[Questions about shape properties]
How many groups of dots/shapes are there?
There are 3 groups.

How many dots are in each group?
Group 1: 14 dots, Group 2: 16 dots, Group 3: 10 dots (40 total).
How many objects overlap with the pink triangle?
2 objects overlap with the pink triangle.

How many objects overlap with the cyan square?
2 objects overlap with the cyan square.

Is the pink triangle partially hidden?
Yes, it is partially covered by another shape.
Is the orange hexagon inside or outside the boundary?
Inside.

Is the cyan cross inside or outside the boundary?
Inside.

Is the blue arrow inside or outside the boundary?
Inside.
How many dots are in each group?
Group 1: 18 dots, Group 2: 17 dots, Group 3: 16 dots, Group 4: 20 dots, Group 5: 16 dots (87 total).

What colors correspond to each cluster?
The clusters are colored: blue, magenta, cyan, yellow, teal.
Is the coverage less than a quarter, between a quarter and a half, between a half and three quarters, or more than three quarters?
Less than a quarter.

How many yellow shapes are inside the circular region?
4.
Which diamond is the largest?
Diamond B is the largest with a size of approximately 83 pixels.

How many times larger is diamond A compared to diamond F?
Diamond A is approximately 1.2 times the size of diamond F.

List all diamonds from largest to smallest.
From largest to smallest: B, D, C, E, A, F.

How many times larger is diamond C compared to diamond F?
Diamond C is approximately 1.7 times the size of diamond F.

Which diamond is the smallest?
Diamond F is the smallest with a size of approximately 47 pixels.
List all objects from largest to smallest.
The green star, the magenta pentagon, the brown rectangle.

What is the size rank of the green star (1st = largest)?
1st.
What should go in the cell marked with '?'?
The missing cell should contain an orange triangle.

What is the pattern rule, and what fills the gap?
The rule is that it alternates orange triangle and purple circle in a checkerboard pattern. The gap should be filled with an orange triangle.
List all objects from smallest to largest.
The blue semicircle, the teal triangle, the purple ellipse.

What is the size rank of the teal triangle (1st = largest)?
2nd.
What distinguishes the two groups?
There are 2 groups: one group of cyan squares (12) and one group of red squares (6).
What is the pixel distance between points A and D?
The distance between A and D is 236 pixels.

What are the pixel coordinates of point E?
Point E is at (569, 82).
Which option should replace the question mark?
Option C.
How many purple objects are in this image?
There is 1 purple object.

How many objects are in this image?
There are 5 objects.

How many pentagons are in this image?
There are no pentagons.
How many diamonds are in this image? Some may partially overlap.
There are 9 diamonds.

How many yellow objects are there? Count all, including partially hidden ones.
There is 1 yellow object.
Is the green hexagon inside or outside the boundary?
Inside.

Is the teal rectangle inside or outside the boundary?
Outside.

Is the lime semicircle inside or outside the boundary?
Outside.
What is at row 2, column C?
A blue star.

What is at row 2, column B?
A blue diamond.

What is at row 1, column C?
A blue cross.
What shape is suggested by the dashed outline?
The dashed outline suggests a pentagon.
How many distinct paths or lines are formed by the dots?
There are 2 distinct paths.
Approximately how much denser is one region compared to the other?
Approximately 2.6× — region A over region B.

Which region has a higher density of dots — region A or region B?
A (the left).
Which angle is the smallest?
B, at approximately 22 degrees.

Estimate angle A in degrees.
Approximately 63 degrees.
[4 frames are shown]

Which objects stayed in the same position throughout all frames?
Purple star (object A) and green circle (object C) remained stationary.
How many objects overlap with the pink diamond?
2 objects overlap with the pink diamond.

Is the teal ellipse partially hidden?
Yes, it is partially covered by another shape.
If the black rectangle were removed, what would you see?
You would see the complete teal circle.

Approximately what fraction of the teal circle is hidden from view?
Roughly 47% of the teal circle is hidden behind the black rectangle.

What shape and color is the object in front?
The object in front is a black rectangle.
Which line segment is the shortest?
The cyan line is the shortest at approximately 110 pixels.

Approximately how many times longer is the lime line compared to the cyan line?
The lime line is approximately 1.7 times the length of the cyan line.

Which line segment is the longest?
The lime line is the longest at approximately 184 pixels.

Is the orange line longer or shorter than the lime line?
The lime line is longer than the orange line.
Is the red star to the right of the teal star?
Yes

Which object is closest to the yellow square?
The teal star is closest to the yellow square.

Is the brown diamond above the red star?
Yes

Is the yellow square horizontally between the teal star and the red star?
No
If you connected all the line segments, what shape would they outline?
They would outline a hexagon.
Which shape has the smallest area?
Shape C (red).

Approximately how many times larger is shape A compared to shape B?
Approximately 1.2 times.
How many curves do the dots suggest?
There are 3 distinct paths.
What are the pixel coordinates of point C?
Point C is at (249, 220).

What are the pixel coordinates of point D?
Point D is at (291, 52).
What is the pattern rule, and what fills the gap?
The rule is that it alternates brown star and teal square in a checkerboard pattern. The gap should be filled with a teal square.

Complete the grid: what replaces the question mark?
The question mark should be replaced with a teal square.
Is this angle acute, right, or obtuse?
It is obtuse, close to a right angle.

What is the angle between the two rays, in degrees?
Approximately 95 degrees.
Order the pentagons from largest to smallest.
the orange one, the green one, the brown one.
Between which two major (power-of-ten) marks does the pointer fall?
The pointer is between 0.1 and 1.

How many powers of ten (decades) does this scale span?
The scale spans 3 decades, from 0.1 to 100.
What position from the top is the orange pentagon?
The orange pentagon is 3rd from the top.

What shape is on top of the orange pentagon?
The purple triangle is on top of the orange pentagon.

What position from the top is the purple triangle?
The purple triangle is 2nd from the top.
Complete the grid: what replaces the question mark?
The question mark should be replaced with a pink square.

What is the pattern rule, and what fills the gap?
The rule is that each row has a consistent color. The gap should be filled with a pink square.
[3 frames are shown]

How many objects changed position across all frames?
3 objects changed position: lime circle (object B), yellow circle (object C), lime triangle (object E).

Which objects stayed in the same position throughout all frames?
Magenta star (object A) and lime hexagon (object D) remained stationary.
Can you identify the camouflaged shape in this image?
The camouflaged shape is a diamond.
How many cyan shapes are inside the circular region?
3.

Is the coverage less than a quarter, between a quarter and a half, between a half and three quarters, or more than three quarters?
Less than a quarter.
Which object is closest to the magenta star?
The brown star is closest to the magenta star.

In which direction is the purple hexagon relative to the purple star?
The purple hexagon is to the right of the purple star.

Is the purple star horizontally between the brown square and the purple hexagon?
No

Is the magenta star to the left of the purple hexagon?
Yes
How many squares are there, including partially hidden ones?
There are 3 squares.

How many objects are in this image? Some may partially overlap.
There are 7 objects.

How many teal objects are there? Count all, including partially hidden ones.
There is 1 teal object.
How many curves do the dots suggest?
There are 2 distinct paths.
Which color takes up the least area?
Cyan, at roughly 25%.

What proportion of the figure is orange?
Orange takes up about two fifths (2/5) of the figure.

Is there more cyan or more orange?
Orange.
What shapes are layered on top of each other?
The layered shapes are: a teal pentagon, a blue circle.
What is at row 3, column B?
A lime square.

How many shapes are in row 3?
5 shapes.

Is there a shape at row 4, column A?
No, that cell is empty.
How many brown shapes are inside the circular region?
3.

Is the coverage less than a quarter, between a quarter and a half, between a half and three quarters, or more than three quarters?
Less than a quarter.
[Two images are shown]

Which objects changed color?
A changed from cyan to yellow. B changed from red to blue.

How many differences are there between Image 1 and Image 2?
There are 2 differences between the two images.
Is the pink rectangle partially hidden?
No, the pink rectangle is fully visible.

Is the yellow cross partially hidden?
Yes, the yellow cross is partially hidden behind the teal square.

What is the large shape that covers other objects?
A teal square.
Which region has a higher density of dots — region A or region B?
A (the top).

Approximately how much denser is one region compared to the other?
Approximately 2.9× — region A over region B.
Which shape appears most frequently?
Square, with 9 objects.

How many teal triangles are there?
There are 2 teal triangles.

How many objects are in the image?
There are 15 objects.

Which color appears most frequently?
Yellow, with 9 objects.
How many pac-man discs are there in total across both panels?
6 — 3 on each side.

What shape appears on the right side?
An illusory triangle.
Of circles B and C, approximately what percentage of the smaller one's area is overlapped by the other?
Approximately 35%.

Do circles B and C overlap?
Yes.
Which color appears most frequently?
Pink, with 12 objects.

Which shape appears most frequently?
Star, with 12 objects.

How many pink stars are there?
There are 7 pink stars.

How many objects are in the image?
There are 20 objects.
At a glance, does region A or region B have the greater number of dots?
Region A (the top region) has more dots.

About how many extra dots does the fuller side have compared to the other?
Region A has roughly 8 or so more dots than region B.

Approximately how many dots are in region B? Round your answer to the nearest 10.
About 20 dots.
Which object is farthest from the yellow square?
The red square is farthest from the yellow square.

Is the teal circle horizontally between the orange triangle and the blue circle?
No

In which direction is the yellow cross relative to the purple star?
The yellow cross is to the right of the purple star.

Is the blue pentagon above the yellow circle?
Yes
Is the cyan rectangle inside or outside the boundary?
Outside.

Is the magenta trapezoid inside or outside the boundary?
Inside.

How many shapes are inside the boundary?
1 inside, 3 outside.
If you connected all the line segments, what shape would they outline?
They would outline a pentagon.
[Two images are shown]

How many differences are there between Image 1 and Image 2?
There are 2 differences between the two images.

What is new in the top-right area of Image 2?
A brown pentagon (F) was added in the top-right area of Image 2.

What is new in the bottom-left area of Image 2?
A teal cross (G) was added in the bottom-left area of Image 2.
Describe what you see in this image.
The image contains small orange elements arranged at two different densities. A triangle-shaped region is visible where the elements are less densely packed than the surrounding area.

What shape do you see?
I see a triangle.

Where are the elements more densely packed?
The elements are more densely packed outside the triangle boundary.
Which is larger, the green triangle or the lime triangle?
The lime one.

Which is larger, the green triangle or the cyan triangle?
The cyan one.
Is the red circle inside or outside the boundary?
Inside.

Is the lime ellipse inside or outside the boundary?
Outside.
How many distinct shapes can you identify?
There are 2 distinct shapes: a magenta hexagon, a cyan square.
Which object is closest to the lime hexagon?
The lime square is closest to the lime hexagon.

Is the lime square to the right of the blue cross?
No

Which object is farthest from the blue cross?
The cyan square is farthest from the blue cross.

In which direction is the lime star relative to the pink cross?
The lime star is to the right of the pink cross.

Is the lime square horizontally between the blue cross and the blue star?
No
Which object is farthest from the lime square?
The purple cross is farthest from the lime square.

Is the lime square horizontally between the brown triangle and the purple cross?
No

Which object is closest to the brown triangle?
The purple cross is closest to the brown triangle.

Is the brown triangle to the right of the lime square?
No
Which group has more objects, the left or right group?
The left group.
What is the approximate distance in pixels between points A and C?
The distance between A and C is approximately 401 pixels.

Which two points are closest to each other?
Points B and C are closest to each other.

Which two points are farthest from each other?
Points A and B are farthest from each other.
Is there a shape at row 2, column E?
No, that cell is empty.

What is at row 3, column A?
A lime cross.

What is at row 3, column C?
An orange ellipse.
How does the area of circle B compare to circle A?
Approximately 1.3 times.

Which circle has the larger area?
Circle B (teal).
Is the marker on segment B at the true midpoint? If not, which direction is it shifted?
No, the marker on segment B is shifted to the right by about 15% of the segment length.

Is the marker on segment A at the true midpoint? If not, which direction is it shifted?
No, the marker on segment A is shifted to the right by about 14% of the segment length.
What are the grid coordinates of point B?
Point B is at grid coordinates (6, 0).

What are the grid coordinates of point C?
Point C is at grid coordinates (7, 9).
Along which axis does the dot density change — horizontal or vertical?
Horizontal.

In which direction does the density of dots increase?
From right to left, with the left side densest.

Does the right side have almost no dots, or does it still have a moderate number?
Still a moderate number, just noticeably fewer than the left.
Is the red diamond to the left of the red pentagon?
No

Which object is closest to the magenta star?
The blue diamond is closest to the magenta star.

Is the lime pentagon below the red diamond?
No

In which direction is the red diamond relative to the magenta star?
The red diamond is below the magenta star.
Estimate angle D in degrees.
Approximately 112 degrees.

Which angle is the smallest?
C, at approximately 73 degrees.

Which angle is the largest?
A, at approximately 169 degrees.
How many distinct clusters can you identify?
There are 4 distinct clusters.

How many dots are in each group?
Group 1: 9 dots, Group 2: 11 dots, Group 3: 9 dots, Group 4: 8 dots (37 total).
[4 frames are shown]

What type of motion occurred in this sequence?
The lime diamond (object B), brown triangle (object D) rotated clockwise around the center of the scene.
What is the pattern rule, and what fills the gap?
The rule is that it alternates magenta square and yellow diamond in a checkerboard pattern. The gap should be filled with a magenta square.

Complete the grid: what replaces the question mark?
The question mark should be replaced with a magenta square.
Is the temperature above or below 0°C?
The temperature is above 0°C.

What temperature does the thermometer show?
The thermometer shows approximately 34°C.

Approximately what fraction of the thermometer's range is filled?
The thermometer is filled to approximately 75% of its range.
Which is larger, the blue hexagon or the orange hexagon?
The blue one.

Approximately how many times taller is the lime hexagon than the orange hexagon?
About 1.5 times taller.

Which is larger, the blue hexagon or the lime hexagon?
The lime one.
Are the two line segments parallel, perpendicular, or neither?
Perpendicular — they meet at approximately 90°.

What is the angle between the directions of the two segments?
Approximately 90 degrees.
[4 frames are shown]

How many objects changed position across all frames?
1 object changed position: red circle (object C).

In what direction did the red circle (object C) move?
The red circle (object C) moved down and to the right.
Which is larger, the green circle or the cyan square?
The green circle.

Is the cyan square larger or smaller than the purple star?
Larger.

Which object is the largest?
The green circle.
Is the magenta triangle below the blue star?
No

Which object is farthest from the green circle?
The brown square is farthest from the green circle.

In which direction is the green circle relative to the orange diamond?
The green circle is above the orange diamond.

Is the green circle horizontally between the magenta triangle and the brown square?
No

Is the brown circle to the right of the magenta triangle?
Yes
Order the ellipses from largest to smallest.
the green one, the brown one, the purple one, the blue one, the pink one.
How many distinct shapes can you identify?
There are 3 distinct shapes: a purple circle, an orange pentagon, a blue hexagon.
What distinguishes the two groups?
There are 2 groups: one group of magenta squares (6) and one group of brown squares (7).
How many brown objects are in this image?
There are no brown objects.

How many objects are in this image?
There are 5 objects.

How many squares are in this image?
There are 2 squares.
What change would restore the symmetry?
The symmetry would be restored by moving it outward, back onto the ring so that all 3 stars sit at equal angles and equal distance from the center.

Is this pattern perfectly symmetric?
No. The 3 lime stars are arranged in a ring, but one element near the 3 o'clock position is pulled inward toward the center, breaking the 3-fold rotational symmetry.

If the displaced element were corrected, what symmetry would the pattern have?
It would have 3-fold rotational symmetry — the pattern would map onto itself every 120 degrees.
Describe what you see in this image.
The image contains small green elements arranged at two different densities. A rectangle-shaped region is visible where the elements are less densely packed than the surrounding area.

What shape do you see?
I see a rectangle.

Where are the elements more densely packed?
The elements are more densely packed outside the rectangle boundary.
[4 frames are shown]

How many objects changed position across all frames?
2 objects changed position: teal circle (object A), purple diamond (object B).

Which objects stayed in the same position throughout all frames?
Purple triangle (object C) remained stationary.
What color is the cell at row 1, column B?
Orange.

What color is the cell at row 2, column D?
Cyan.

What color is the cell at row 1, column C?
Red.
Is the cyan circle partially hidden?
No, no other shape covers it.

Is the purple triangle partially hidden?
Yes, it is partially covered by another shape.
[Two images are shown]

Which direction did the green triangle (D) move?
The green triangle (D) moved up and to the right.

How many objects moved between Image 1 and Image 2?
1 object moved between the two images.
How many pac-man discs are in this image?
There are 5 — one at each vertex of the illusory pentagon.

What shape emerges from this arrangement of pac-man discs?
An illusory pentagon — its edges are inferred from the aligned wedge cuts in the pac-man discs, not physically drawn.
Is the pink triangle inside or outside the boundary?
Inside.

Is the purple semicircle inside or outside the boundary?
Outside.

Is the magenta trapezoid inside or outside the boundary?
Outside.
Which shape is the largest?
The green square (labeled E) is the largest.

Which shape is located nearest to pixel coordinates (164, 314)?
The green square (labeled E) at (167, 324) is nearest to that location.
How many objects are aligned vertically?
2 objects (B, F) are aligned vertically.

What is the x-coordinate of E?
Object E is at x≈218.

§ **GIVEN EXERCISE**
Return the lines beginning at the one that contains "Is the pink triangle inside" and continuing through the last line of the data, exactly as they stand and without any others.

§ **SOLUTION**
Is the pink triangle inside or outside the boundary?
Inside.

Is the purple semicircle inside or outside the boundary?
Outside.

Is the magenta trapezoid inside or outside the boundary?
Outside.
Which shape is the largest?
The green square (labeled E) is the largest.

Which shape is located nearest to pixel coordinates (164, 314)?
The green square (labeled E) at (167, 324) is nearest to that location.
How many objects are aligned vertically?
2 objects (B, F) are aligned vertically.

What is the x-coordinate of E?
Object E is at x≈218.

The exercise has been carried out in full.